• Records for the task:

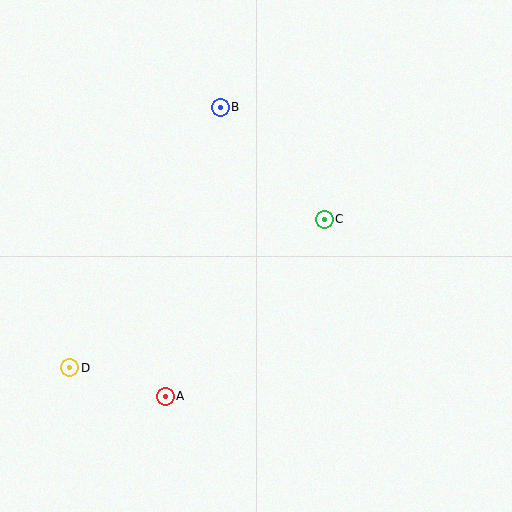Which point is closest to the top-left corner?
Point B is closest to the top-left corner.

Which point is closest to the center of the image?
Point C at (324, 219) is closest to the center.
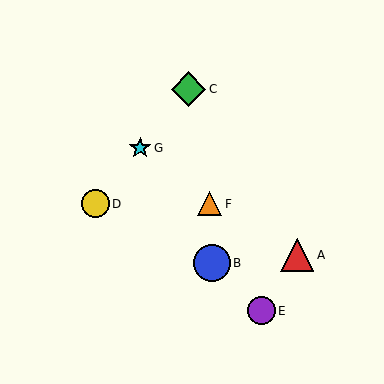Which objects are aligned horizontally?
Objects D, F are aligned horizontally.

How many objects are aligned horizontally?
2 objects (D, F) are aligned horizontally.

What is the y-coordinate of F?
Object F is at y≈204.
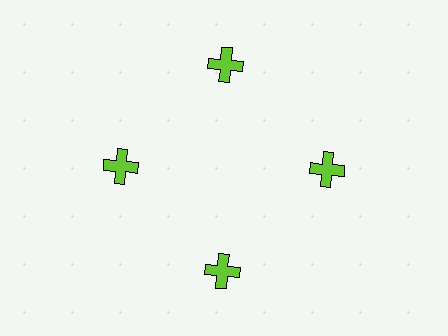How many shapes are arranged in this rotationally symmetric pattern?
There are 4 shapes, arranged in 4 groups of 1.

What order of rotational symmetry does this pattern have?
This pattern has 4-fold rotational symmetry.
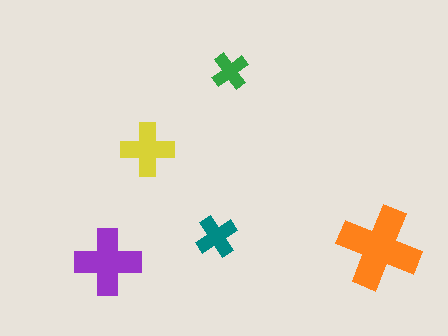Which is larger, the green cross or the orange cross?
The orange one.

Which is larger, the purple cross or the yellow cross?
The purple one.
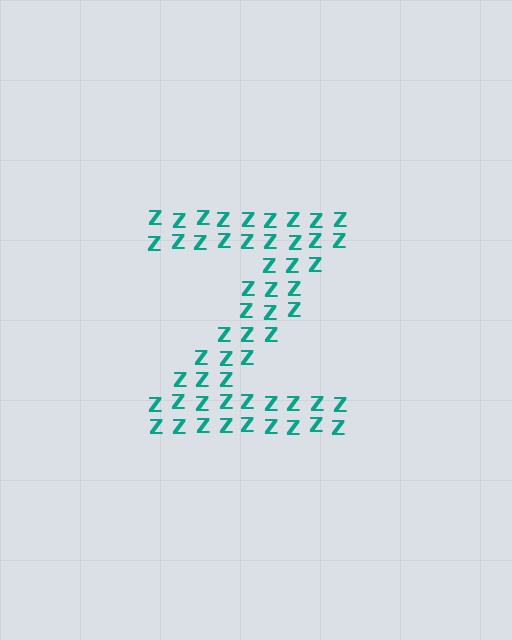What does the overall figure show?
The overall figure shows the letter Z.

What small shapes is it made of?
It is made of small letter Z's.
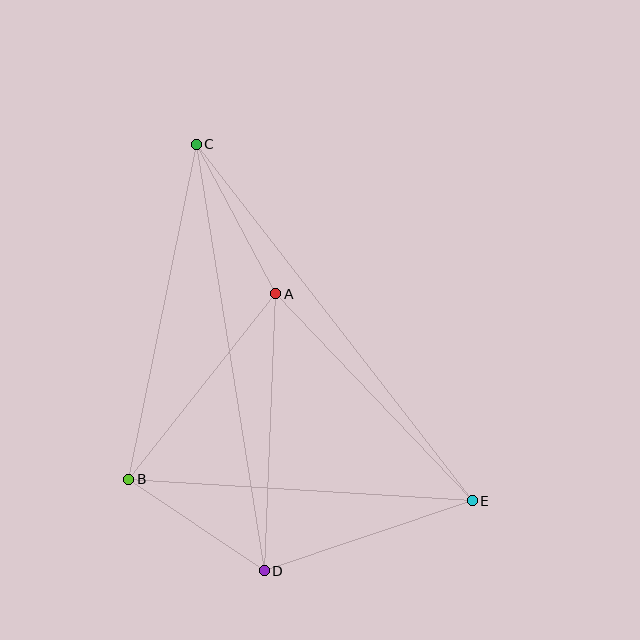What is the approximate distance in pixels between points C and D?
The distance between C and D is approximately 432 pixels.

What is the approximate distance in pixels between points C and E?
The distance between C and E is approximately 451 pixels.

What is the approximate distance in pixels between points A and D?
The distance between A and D is approximately 277 pixels.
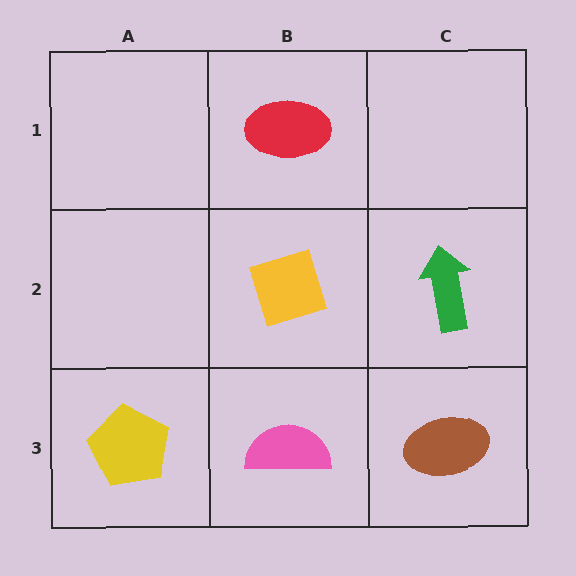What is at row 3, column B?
A pink semicircle.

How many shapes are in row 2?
2 shapes.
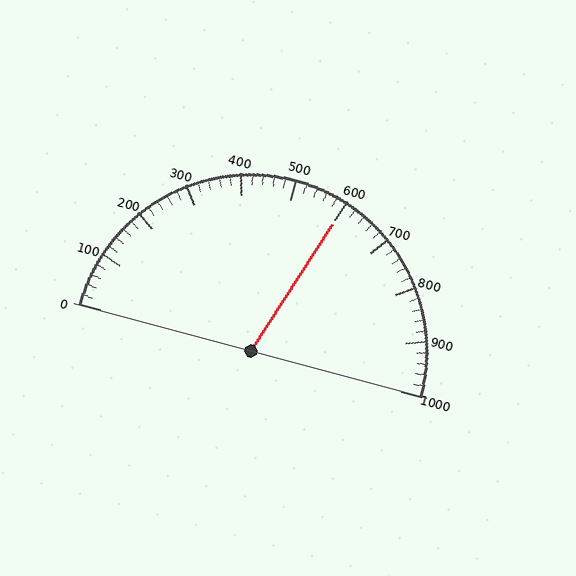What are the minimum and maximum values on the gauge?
The gauge ranges from 0 to 1000.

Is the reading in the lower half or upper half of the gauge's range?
The reading is in the upper half of the range (0 to 1000).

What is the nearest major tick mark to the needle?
The nearest major tick mark is 600.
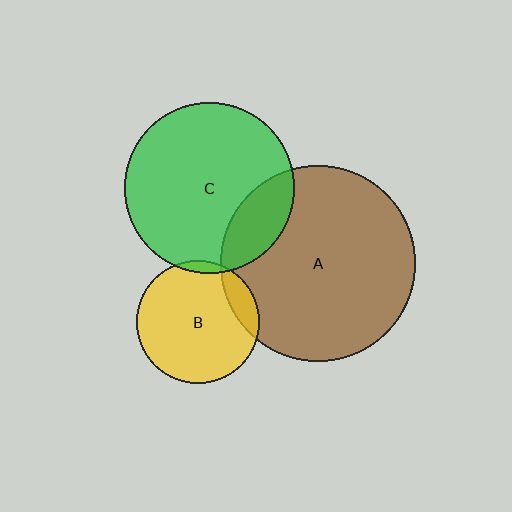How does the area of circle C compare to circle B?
Approximately 1.9 times.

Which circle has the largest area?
Circle A (brown).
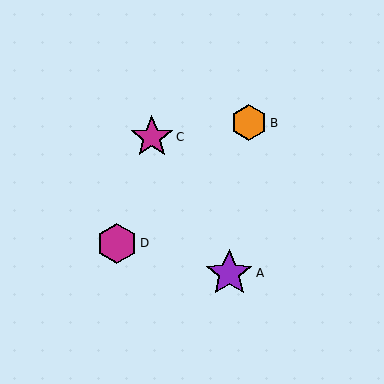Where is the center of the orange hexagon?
The center of the orange hexagon is at (249, 123).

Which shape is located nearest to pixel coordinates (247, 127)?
The orange hexagon (labeled B) at (249, 123) is nearest to that location.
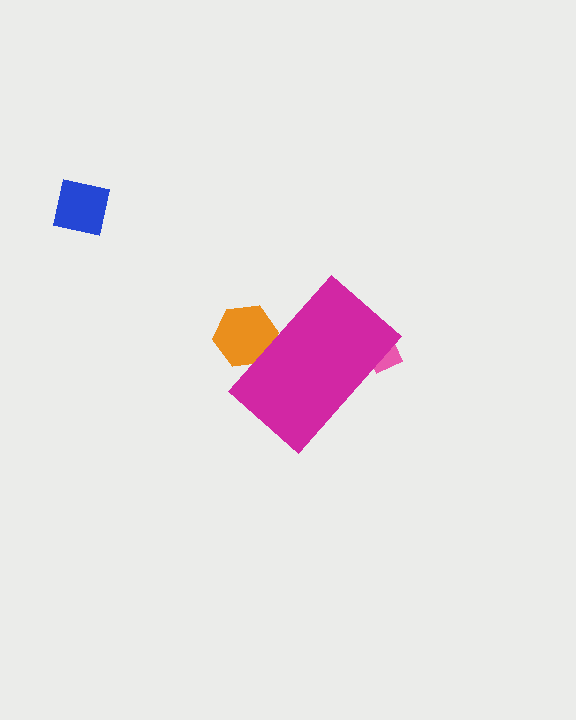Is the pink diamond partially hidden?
Yes, the pink diamond is partially hidden behind the magenta rectangle.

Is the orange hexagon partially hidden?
Yes, the orange hexagon is partially hidden behind the magenta rectangle.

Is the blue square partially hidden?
No, the blue square is fully visible.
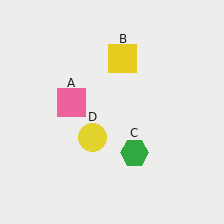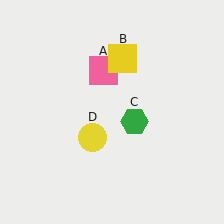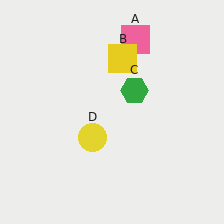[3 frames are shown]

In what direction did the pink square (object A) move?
The pink square (object A) moved up and to the right.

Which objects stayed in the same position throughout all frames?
Yellow square (object B) and yellow circle (object D) remained stationary.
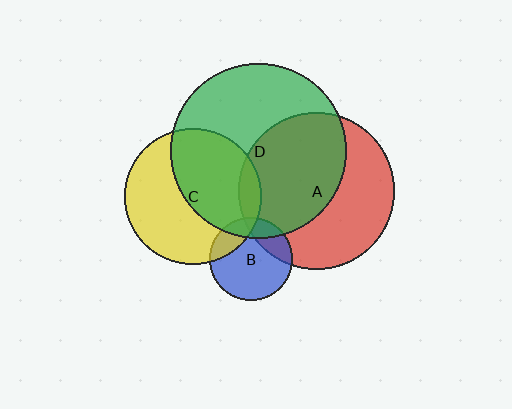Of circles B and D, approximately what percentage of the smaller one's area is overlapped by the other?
Approximately 15%.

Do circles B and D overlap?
Yes.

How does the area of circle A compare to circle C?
Approximately 1.3 times.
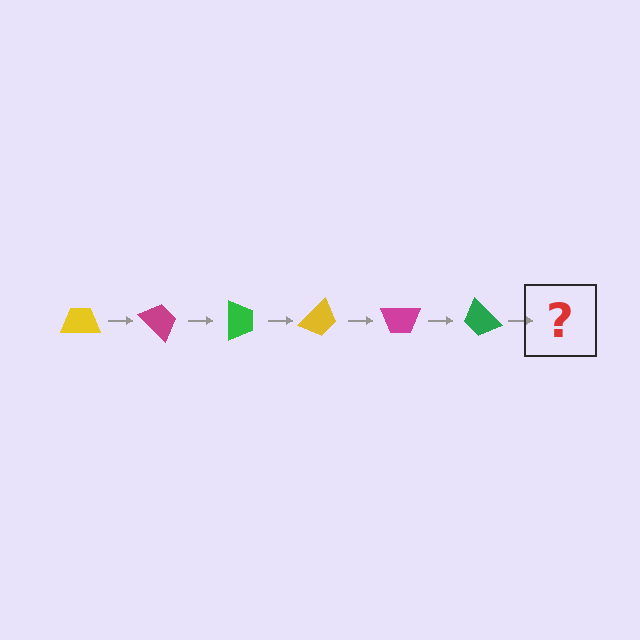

• Task description: Could you repeat all of the material exactly? Pictures should not be copied.

• Result for this exercise:
Which point is closest to the top-left corner?
Point B is closest to the top-left corner.

Which point is closest to the center of the image?
Point C at (324, 219) is closest to the center.
Which objects are aligned horizontally?
Objects D, F are aligned horizontally.

How many objects are aligned horizontally?
2 objects (D, F) are aligned horizontally.

What is the y-coordinate of F?
Object F is at y≈204.
How many shapes are arranged in this rotationally symmetric pattern?
There are 4 shapes, arranged in 4 groups of 1.

What order of rotational symmetry does this pattern have?
This pattern has 4-fold rotational symmetry.
Which is larger, the green cross or the orange cross?
The orange one.

Which is larger, the purple cross or the yellow cross?
The purple one.
What does the overall figure show?
The overall figure shows the letter Z.

What small shapes is it made of?
It is made of small letter Z's.
What is the approximate distance in pixels between points C and D?
The distance between C and D is approximately 432 pixels.

What is the approximate distance in pixels between points C and E?
The distance between C and E is approximately 451 pixels.

What is the approximate distance in pixels between points A and D?
The distance between A and D is approximately 277 pixels.
What is at row 3, column B?
A pink semicircle.

How many shapes are in row 2?
2 shapes.
What are the minimum and maximum values on the gauge?
The gauge ranges from 0 to 1000.

Is the reading in the lower half or upper half of the gauge's range?
The reading is in the upper half of the range (0 to 1000).

What is the nearest major tick mark to the needle?
The nearest major tick mark is 600.
How does the area of circle C compare to circle B?
Approximately 1.9 times.

Which circle has the largest area?
Circle A (brown).
Where is the center of the orange hexagon?
The center of the orange hexagon is at (249, 123).

Which shape is located nearest to pixel coordinates (247, 127)?
The orange hexagon (labeled B) at (249, 123) is nearest to that location.
Is the pink diamond partially hidden?
Yes, the pink diamond is partially hidden behind the magenta rectangle.

Is the orange hexagon partially hidden?
Yes, the orange hexagon is partially hidden behind the magenta rectangle.

Is the blue square partially hidden?
No, the blue square is fully visible.
[3 frames are shown]

In what direction did the pink square (object A) move?
The pink square (object A) moved up and to the right.

Which objects stayed in the same position throughout all frames?
Yellow square (object B) and yellow circle (object D) remained stationary.
Of circles B and D, approximately what percentage of the smaller one's area is overlapped by the other?
Approximately 15%.

Do circles B and D overlap?
Yes.

How does the area of circle A compare to circle C?
Approximately 1.3 times.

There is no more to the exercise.